▶ **DATA FOR THIS EXERCISE**
______
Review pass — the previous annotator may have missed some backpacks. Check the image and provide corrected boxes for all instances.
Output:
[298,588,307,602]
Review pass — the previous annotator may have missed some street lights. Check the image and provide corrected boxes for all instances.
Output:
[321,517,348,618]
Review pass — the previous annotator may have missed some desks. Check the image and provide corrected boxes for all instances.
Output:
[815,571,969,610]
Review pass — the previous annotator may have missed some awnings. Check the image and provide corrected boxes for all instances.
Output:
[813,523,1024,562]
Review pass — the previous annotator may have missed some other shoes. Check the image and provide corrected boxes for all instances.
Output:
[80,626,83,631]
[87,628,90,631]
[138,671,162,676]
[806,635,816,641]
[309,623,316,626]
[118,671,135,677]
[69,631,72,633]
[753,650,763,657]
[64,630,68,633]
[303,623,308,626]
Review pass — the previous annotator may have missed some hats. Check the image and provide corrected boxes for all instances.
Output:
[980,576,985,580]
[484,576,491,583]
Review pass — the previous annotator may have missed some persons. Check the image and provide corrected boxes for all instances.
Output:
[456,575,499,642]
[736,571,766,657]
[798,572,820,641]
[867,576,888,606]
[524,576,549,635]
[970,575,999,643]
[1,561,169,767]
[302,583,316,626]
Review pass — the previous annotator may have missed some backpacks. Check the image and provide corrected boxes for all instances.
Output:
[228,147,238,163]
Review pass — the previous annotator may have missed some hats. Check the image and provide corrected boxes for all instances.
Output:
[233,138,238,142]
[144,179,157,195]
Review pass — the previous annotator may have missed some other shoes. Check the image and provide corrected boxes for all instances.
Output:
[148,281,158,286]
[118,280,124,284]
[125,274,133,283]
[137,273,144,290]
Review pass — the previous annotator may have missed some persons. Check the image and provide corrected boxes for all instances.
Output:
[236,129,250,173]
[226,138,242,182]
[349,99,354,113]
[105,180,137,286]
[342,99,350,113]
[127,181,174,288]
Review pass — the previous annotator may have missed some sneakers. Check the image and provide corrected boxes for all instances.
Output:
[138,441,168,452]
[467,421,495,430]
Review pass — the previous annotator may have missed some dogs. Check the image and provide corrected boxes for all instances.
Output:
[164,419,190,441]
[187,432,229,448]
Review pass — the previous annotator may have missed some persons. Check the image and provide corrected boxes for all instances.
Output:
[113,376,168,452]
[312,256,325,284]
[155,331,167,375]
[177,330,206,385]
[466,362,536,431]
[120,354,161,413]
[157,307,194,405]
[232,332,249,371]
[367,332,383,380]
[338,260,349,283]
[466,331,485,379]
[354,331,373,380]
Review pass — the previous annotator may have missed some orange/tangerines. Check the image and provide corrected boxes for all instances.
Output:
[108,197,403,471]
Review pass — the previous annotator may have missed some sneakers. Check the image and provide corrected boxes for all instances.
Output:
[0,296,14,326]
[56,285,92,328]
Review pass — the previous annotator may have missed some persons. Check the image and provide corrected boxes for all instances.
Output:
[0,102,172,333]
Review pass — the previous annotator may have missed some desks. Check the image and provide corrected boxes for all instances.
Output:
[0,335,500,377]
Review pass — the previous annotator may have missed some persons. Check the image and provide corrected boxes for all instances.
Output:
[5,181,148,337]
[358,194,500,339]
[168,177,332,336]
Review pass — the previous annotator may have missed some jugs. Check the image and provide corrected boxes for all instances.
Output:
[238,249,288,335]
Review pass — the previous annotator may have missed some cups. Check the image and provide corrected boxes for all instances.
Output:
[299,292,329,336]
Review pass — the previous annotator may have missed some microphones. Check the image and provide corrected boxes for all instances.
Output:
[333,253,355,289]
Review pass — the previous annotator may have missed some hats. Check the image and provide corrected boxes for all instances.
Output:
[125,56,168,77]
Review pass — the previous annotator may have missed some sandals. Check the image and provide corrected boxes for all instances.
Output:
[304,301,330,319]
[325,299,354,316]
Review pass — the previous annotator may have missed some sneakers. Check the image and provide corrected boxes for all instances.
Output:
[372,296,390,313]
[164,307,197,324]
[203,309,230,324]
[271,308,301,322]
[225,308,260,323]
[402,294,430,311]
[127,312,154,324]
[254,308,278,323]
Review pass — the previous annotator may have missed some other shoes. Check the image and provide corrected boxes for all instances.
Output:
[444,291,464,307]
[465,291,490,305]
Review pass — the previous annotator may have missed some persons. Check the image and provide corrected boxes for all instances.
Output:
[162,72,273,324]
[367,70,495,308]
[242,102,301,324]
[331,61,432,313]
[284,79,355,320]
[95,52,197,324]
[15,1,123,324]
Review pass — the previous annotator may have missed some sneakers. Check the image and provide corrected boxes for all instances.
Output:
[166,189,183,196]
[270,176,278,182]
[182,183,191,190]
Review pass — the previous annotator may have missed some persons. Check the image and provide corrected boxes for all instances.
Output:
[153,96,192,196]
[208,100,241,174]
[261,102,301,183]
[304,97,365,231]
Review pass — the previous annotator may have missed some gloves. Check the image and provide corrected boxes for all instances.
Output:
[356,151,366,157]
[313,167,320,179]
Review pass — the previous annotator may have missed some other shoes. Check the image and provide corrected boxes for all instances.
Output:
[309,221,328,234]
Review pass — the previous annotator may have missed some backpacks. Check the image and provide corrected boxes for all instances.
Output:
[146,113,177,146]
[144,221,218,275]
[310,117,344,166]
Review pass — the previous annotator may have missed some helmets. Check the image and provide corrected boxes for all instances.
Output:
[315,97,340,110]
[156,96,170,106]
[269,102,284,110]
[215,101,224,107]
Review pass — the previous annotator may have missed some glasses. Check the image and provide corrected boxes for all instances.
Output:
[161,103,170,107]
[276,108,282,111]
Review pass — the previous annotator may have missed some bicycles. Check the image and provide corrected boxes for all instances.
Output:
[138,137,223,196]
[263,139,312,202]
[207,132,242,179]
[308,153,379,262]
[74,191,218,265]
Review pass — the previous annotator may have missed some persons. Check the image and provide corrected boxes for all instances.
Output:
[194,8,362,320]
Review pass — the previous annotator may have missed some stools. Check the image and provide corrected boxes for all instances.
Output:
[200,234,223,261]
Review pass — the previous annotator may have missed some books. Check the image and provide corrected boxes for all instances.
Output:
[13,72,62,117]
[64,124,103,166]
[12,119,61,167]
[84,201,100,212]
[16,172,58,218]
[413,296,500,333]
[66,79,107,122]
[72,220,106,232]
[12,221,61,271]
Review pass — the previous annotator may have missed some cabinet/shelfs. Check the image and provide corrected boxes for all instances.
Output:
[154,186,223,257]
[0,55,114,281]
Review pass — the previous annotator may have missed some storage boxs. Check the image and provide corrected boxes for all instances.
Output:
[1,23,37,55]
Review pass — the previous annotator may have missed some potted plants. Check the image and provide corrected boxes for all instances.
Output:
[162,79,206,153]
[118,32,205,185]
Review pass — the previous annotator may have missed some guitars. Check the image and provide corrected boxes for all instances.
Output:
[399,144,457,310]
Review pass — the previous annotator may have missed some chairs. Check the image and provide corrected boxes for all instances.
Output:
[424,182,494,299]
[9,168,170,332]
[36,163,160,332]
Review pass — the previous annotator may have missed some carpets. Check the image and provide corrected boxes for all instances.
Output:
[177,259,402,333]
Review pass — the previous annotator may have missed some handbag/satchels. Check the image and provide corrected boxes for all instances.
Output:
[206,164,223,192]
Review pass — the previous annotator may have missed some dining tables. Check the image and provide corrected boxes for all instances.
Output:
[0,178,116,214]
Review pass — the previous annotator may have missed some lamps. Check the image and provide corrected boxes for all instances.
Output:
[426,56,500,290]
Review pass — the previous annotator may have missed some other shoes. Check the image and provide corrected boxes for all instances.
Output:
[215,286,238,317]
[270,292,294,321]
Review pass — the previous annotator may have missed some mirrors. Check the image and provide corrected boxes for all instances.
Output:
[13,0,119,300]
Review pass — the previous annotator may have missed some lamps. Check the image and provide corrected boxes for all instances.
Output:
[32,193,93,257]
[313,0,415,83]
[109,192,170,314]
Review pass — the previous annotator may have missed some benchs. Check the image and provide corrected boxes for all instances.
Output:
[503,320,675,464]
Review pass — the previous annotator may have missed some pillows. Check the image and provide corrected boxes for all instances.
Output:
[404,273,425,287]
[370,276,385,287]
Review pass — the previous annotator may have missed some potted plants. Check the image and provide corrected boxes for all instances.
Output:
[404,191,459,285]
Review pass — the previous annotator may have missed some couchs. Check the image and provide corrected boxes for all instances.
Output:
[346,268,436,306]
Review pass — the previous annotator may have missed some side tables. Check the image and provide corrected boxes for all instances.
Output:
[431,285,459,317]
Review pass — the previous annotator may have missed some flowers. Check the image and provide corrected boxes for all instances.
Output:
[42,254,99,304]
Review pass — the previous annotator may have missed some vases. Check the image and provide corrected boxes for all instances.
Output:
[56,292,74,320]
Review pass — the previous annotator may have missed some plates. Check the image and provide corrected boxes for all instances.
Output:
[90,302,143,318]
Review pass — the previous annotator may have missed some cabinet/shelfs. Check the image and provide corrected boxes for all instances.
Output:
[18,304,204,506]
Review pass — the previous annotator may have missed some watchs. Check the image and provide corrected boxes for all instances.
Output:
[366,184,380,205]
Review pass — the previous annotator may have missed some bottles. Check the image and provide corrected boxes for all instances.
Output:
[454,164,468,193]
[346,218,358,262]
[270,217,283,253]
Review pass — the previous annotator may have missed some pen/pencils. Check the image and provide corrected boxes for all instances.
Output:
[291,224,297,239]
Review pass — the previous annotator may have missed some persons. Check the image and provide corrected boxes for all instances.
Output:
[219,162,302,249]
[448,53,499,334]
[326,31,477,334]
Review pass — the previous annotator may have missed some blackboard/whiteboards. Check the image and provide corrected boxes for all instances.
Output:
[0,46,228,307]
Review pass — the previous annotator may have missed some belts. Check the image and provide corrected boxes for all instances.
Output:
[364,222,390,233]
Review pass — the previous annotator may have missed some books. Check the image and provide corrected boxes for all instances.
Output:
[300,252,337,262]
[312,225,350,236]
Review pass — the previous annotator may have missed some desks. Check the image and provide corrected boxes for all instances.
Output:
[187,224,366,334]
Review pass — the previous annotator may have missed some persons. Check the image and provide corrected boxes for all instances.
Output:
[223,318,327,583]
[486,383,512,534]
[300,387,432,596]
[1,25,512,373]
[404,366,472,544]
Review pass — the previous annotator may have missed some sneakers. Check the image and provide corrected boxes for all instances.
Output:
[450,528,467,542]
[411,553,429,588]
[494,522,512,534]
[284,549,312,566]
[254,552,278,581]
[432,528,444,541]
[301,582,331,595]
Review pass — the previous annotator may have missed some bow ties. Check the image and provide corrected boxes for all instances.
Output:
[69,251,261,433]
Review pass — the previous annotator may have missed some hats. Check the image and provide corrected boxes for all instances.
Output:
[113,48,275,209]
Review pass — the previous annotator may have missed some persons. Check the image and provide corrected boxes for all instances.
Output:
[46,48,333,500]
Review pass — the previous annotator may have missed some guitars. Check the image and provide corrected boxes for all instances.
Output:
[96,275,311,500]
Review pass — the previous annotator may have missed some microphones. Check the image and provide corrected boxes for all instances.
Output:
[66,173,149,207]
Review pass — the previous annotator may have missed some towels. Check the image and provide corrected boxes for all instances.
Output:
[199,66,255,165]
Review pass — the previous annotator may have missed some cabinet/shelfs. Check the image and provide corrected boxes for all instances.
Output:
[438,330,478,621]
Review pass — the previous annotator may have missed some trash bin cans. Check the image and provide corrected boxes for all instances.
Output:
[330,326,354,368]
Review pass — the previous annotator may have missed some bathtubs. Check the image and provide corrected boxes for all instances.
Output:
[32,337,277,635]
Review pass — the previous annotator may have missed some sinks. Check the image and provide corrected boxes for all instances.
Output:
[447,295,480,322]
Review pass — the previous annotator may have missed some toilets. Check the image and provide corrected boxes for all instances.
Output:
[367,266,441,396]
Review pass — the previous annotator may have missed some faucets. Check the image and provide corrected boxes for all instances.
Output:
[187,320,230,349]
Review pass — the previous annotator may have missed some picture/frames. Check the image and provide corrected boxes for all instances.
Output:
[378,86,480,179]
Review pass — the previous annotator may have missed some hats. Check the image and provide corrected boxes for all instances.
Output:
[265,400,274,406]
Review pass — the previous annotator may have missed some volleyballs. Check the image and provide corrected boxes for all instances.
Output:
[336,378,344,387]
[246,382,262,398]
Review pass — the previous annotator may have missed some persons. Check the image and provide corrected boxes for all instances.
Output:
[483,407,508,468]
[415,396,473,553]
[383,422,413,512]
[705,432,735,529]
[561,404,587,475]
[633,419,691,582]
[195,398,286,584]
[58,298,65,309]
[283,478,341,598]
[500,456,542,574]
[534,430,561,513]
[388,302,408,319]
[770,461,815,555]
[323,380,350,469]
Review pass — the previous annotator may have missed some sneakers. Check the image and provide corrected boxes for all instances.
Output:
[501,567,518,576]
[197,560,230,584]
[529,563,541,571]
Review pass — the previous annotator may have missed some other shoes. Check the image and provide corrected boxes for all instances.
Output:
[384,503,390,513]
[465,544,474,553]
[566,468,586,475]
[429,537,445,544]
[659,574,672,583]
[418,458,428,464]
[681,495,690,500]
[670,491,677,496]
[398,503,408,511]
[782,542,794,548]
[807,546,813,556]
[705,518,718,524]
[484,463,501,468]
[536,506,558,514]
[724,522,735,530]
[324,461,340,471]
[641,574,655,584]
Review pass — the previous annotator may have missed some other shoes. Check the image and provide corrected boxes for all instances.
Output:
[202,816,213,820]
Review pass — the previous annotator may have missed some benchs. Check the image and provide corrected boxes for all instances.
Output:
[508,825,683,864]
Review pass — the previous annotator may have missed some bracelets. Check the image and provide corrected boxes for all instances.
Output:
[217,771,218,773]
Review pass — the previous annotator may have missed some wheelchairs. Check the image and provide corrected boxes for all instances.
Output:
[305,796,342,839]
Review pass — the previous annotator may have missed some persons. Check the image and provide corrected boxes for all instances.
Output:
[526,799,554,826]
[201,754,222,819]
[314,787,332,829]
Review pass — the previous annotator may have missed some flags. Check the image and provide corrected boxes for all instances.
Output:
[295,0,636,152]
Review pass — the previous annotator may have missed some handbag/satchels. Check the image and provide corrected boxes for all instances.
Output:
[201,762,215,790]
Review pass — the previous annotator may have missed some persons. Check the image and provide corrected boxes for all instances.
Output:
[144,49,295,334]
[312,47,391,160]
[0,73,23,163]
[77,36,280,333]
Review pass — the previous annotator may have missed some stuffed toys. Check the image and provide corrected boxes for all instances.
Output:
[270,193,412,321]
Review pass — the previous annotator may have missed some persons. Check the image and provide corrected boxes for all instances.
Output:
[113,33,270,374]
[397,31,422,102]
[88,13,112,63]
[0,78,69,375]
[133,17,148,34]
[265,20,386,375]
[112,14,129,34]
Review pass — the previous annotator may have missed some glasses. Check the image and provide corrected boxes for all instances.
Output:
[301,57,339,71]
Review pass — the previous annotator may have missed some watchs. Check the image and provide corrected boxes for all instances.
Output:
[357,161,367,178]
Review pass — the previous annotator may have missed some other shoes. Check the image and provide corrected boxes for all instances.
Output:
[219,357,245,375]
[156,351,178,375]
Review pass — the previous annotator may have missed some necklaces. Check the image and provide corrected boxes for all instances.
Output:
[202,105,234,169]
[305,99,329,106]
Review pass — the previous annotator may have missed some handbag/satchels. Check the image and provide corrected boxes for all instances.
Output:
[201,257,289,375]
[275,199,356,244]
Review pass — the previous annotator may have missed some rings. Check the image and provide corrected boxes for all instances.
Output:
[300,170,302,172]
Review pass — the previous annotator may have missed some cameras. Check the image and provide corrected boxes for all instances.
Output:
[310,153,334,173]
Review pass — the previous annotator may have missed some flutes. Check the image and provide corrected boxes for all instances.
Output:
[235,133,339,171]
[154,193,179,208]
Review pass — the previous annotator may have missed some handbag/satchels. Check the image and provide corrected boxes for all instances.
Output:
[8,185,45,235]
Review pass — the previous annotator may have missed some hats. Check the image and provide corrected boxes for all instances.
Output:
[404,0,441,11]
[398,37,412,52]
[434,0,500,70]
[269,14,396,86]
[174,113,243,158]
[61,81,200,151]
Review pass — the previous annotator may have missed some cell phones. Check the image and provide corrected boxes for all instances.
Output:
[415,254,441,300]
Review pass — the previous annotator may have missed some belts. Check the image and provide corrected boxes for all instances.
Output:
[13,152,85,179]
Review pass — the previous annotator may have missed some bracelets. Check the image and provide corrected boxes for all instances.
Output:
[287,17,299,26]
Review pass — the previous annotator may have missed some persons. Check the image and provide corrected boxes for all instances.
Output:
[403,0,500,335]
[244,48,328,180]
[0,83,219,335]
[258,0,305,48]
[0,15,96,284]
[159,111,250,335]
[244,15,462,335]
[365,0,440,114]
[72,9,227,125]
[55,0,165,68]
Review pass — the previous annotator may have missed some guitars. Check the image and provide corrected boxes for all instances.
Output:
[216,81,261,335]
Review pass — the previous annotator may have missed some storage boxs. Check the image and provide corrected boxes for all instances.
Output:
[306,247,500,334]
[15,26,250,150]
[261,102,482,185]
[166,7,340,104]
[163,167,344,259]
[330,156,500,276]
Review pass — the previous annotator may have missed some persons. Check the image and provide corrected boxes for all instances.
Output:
______
▶ **AIM**
Reproduce the rows from the start through the line containing "[298,588,307,602]", switching "backpacks" to "suitcases" and leaving everything else unchanged.

▶ **CORRECT OUTPUT**
Review pass — the previous annotator may have missed some suitcases. Check the image and provide corrected boxes for all instances.
Output:
[298,588,307,602]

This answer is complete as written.